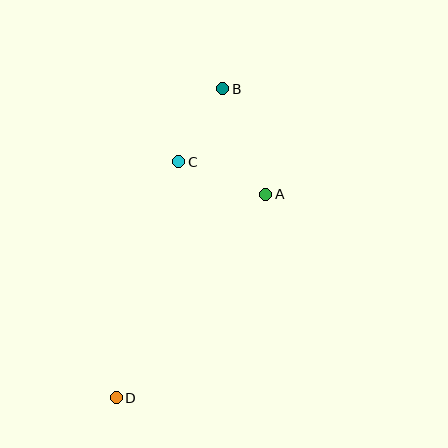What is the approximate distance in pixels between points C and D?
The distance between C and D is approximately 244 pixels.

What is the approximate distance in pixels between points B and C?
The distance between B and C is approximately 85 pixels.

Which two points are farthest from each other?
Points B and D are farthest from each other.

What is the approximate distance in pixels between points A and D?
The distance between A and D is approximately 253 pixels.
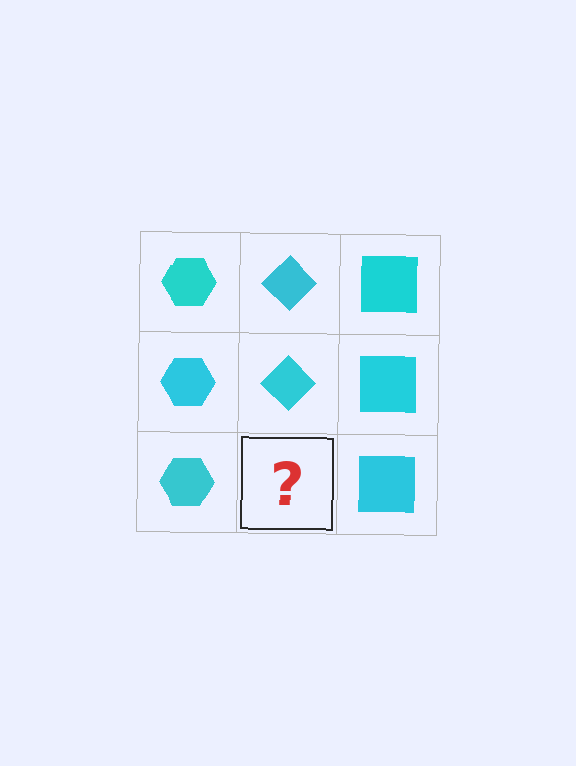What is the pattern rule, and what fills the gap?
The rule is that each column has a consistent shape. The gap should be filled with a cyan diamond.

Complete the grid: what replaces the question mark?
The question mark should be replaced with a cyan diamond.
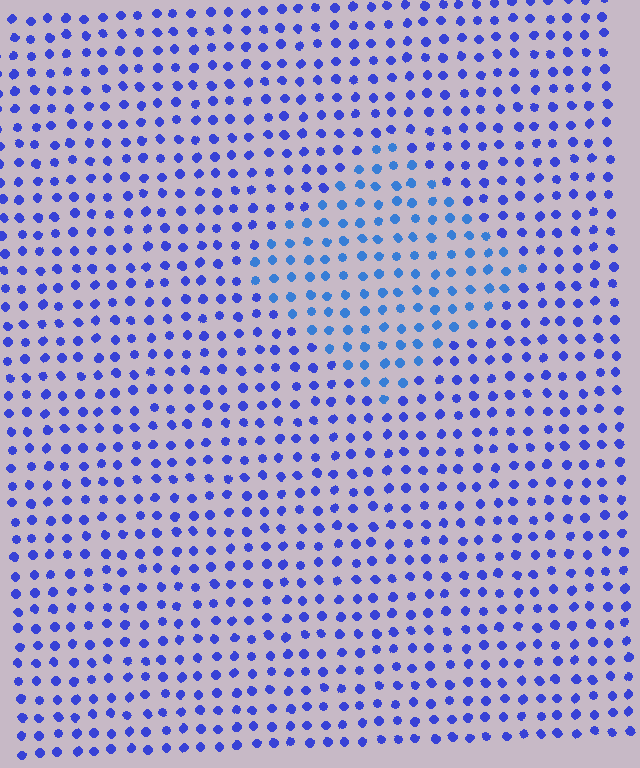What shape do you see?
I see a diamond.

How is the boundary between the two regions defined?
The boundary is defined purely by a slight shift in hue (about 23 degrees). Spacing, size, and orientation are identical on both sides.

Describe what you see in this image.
........
> **Stated problem**: Copy every record above exactly as written, but leave out the pictures.

> **Completed exercise**:
What is the approximate distance in pixels between points C and D?
The distance between C and D is approximately 244 pixels.

What is the approximate distance in pixels between points B and C?
The distance between B and C is approximately 85 pixels.

Which two points are farthest from each other?
Points B and D are farthest from each other.

What is the approximate distance in pixels between points A and D?
The distance between A and D is approximately 253 pixels.
What is the pattern rule, and what fills the gap?
The rule is that each column has a consistent shape. The gap should be filled with a cyan diamond.

Complete the grid: what replaces the question mark?
The question mark should be replaced with a cyan diamond.
What shape do you see?
I see a diamond.

How is the boundary between the two regions defined?
The boundary is defined purely by a slight shift in hue (about 23 degrees). Spacing, size, and orientation are identical on both sides.

Describe what you see in this image.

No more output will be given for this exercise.